- _REQUIREMENT_
Write every record out again exactly, and keep images out of it.

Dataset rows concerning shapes
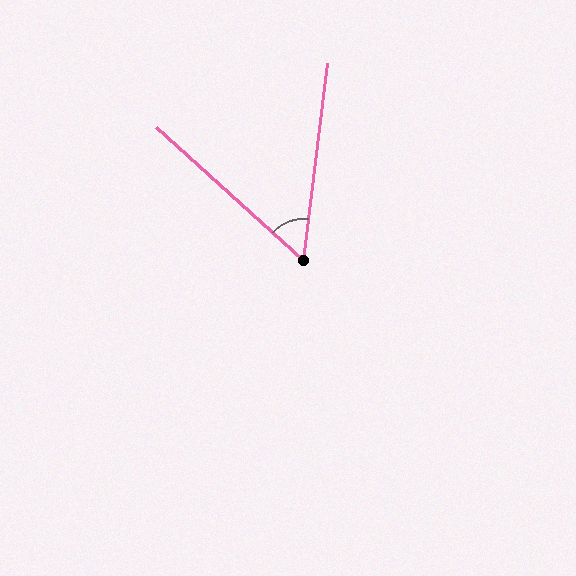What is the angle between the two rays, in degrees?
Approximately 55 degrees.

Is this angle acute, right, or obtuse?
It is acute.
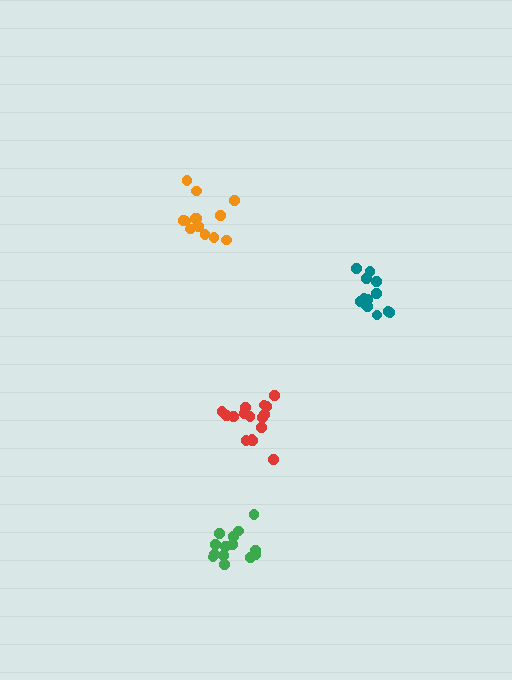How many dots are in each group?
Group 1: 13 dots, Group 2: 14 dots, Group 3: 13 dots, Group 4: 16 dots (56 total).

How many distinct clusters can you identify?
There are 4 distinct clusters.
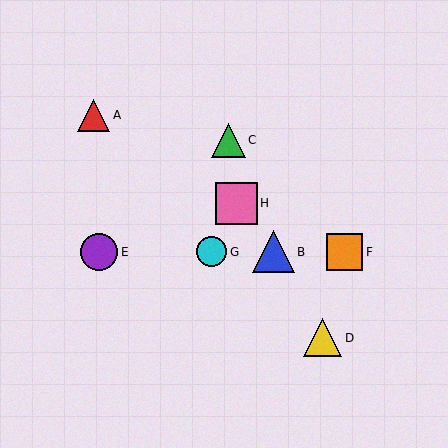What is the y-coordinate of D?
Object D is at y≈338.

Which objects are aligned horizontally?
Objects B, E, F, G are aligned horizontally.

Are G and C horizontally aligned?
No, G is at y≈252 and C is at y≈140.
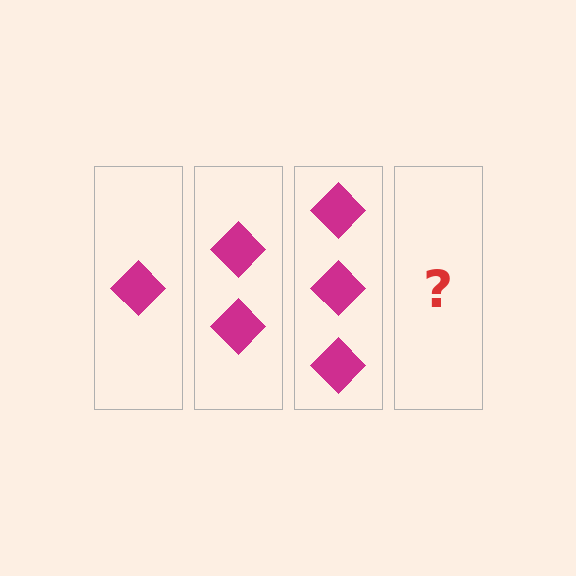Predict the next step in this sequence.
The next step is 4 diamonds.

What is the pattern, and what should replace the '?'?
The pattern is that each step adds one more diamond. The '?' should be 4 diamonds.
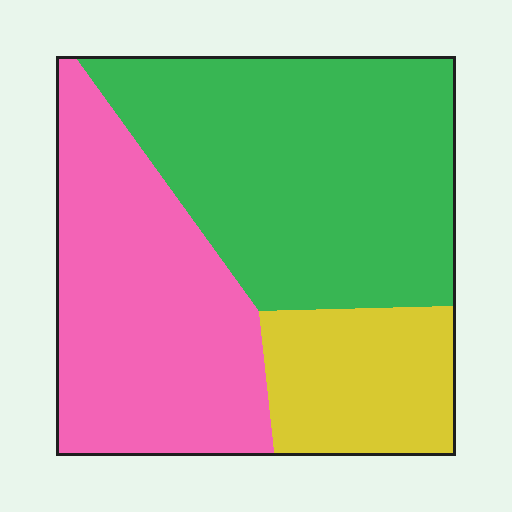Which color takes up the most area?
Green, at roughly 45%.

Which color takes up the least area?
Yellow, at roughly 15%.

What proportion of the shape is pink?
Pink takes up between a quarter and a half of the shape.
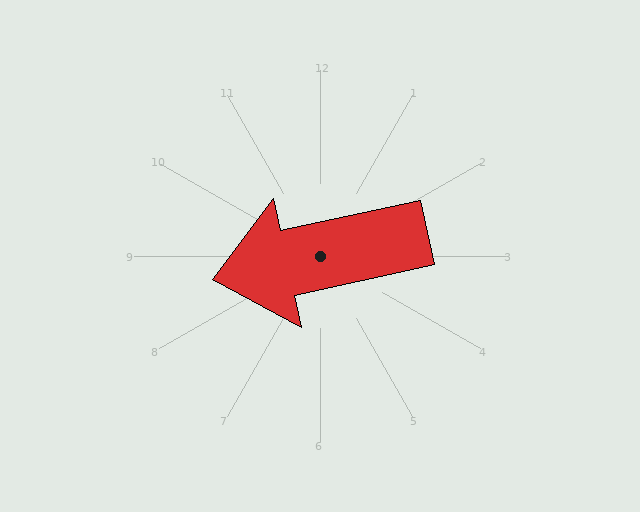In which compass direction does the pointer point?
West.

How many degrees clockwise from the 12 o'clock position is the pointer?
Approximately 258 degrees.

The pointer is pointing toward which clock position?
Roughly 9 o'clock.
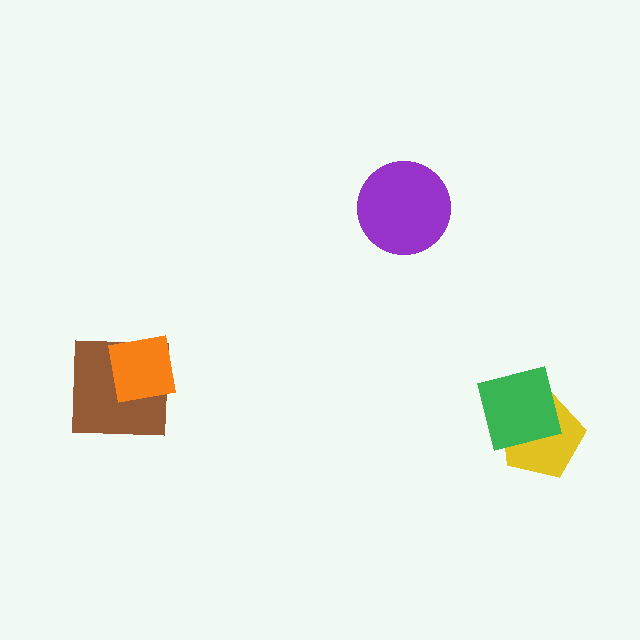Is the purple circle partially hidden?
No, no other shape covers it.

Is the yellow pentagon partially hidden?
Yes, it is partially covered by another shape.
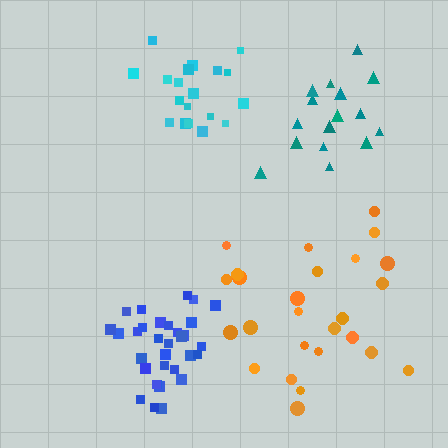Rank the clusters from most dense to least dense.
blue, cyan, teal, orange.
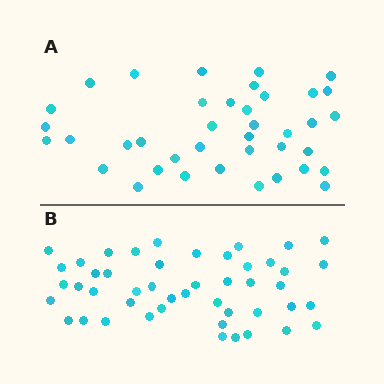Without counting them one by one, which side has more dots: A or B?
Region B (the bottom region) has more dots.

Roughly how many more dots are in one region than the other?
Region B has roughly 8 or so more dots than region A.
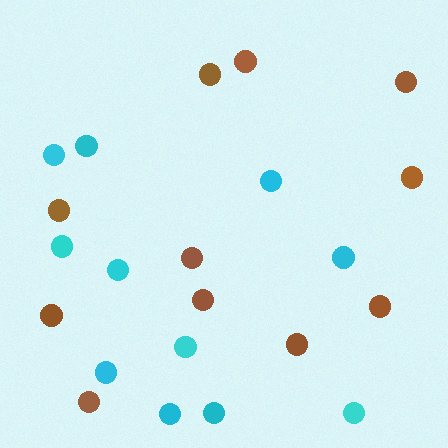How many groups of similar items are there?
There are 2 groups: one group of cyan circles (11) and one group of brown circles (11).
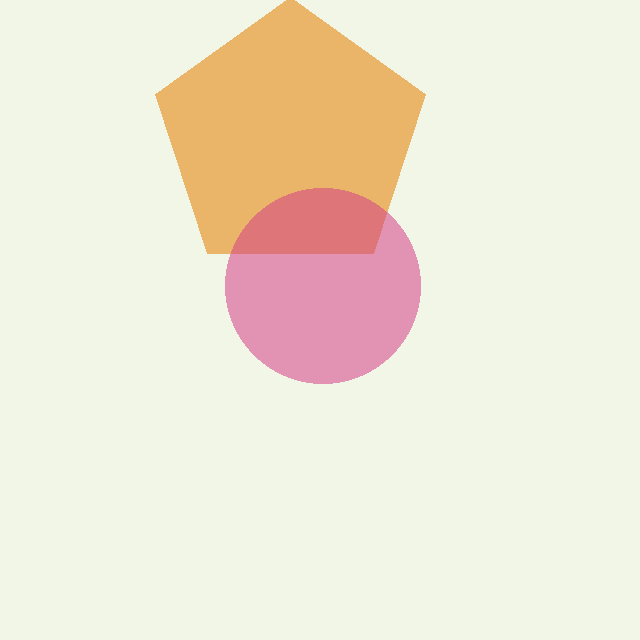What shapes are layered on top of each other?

- _TASK RESULT_
What is the angle between the two rays, in degrees?
Approximately 55 degrees.

Is this angle acute, right, or obtuse?
It is acute.
How many dots are in each group?
Group 1: 13 dots, Group 2: 14 dots, Group 3: 13 dots, Group 4: 16 dots (56 total).

How many distinct clusters can you identify?
There are 4 distinct clusters.
What is the y-coordinate of D?
Object D is at y≈338.

Which objects are aligned horizontally?
Objects B, E, F, G are aligned horizontally.

Are G and C horizontally aligned?
No, G is at y≈252 and C is at y≈140.
Predict the next step in this sequence.
The next step is 4 diamonds.

What is the pattern, and what should replace the '?'?
The pattern is that each step adds one more diamond. The '?' should be 4 diamonds.
Which color takes up the most area?
Green, at roughly 45%.

Which color takes up the least area?
Yellow, at roughly 15%.

What proportion of the shape is pink?
Pink takes up between a quarter and a half of the shape.
In which compass direction does the pointer point?
West.

How many degrees clockwise from the 12 o'clock position is the pointer?
Approximately 258 degrees.

The pointer is pointing toward which clock position?
Roughly 9 o'clock.
Is the purple circle partially hidden?
No, no other shape covers it.

Is the yellow pentagon partially hidden?
Yes, it is partially covered by another shape.
Rank the clusters from most dense to least dense.
blue, cyan, teal, orange.
Without counting them one by one, which side has more dots: A or B?
Region B (the bottom region) has more dots.

Roughly how many more dots are in one region than the other?
Region B has roughly 8 or so more dots than region A.
How many groups of similar items are there?
There are 2 groups: one group of cyan circles (11) and one group of brown circles (11).
What shapes are layered on top of each other?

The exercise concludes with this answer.